» WRITTEN PROBLEM
Pictures excluded, reproduce exactly the lines below from the one with "Roughly what fraction of the figure is red?" through the one with "By roughly how", both included.

» TASK MATERIAL
----------

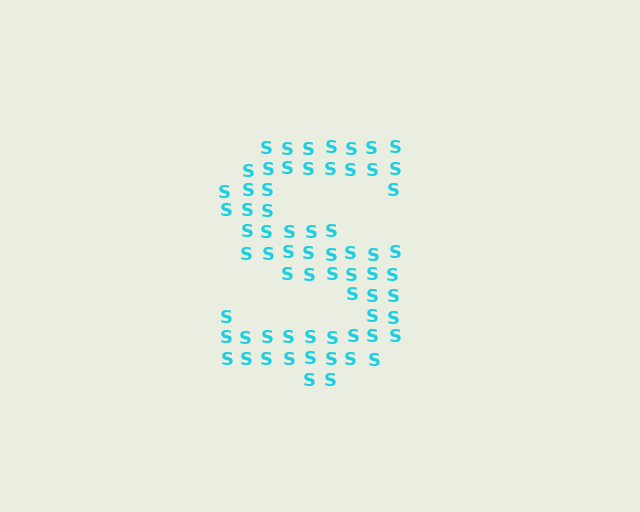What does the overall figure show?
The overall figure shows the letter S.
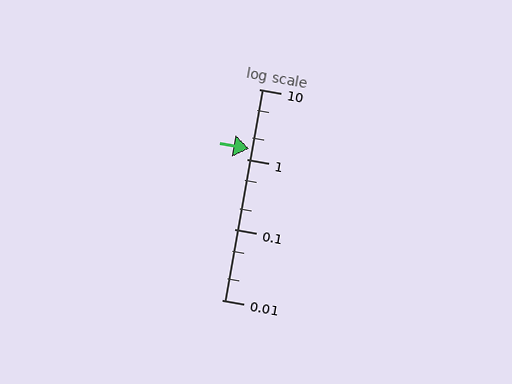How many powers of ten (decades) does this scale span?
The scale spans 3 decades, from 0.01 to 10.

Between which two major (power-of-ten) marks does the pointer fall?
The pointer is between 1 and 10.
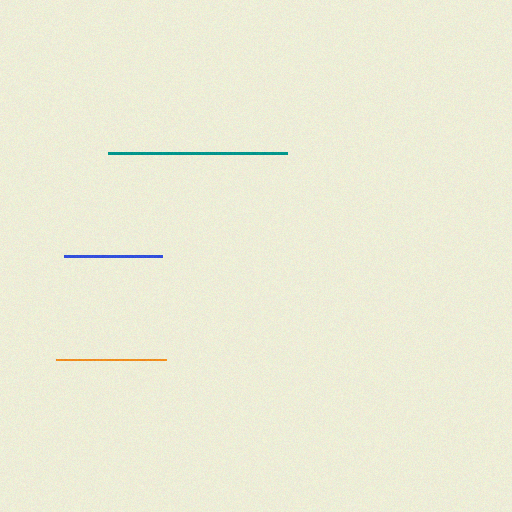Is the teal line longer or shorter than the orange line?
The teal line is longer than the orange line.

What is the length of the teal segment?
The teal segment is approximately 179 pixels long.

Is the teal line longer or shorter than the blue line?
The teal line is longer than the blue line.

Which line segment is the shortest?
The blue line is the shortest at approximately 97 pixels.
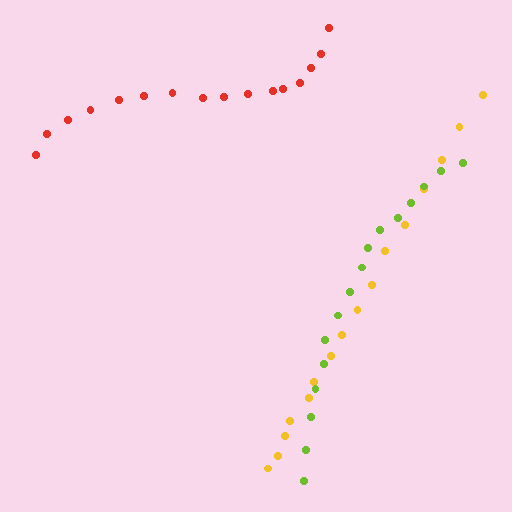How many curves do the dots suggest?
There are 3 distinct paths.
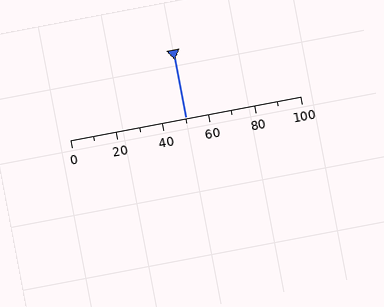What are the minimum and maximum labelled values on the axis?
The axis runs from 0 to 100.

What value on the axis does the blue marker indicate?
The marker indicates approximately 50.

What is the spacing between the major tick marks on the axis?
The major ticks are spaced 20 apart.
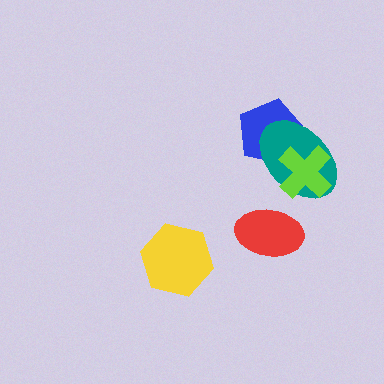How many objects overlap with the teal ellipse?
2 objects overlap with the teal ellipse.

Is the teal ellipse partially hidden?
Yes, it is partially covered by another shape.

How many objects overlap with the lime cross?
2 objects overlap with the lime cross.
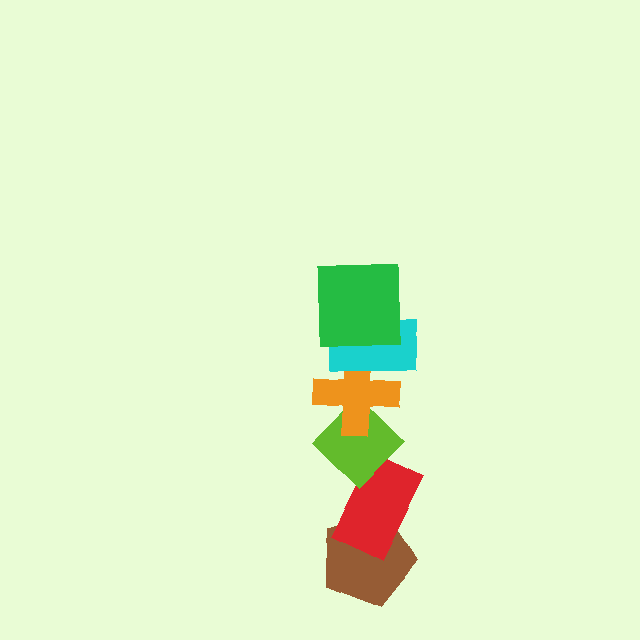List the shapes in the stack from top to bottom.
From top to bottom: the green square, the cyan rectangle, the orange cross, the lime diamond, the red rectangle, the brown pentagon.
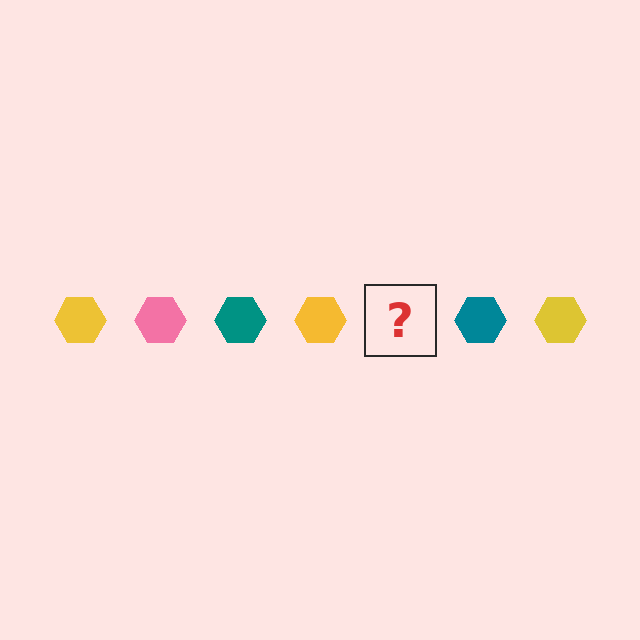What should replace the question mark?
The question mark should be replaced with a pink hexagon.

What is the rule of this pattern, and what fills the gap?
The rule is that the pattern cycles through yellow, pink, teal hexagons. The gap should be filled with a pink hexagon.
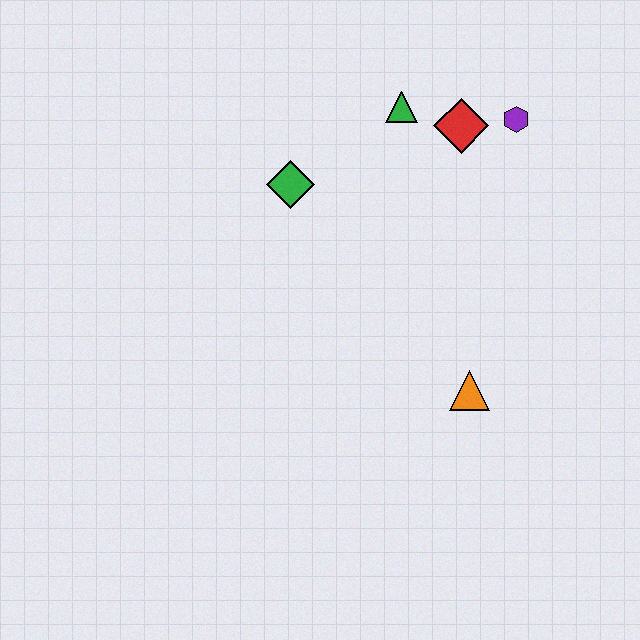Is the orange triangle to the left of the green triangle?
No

----------

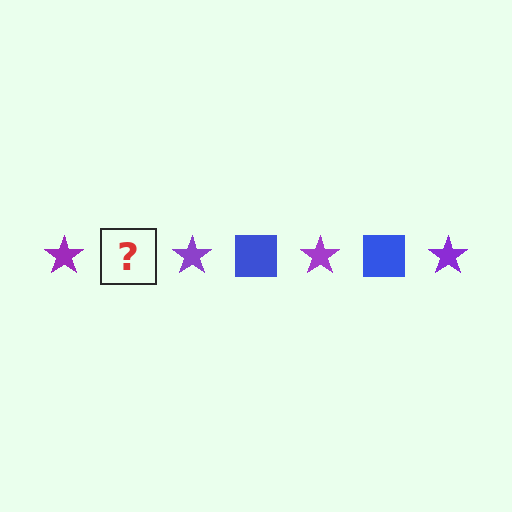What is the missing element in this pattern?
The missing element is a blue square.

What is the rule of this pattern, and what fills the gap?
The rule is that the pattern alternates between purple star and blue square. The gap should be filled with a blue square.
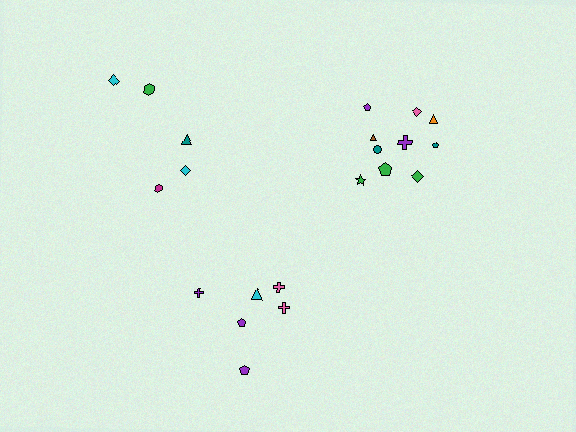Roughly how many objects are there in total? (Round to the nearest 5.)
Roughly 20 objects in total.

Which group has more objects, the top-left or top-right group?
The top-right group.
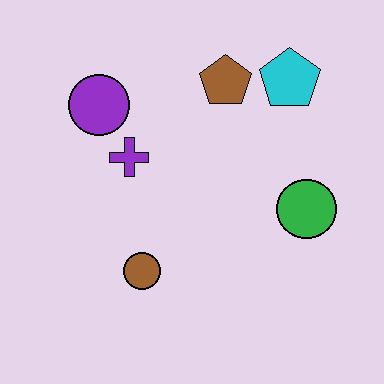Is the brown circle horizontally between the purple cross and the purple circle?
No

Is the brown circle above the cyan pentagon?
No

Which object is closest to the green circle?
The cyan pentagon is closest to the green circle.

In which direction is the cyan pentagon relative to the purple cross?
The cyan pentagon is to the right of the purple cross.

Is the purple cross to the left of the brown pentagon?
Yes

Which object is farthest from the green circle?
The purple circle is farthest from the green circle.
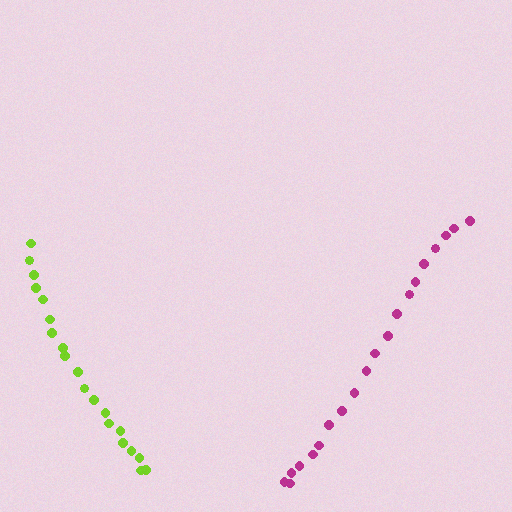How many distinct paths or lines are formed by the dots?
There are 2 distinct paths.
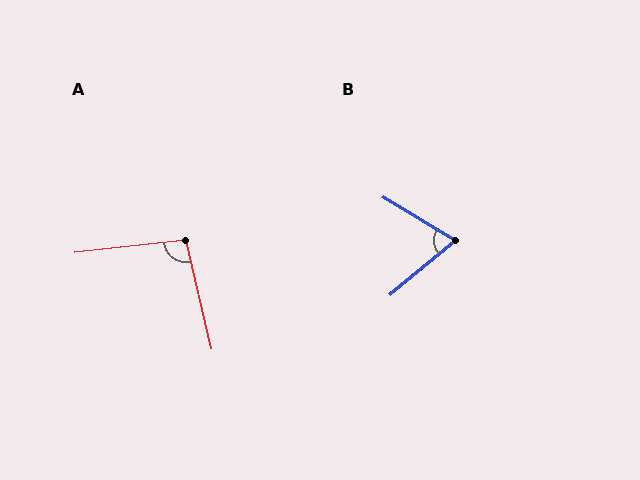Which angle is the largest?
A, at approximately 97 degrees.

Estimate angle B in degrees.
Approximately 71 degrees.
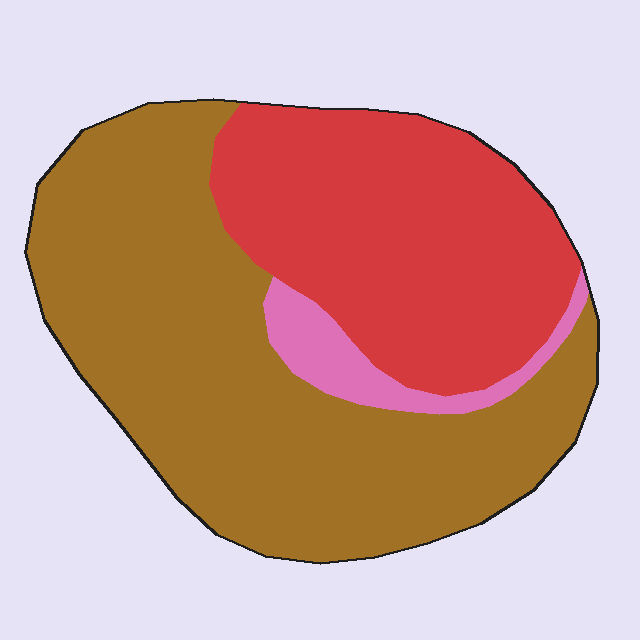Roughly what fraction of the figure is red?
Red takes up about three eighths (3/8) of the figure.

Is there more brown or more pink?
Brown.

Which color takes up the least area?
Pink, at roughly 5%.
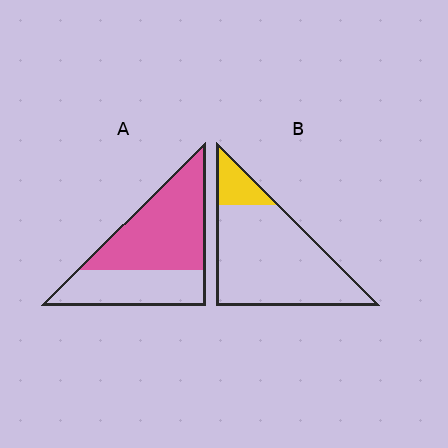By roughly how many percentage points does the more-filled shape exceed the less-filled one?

----------

» FULL SOLUTION
Roughly what fraction of the figure is red?
Red takes up about three eighths (3/8) of the figure.

Is there more brown or more pink?
Brown.

Which color takes up the least area?
Pink, at roughly 5%.
By roughly how many percentage points does the more-filled shape exceed the less-filled one?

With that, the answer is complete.